Your goal:
Under this line sits a listing. Repeat exactly and only its lines from the one holding "In which compass" through the one holding "How many degrees"; skip pictures.

Task inputs:
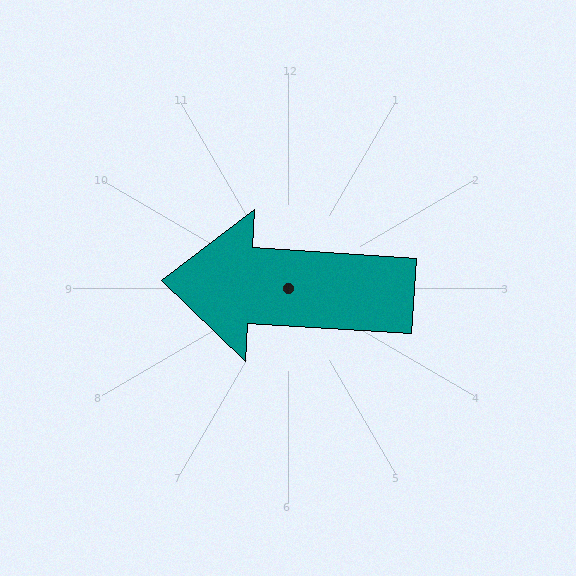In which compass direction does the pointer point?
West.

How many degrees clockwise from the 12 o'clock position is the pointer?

* * *

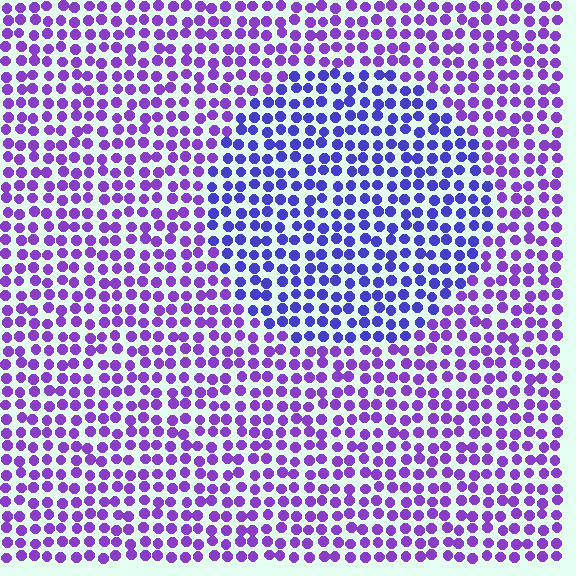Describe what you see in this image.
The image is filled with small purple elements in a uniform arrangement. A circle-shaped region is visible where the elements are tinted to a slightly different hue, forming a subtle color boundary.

Solution:
In which compass direction does the pointer point?
West.

How many degrees clockwise from the 12 o'clock position is the pointer?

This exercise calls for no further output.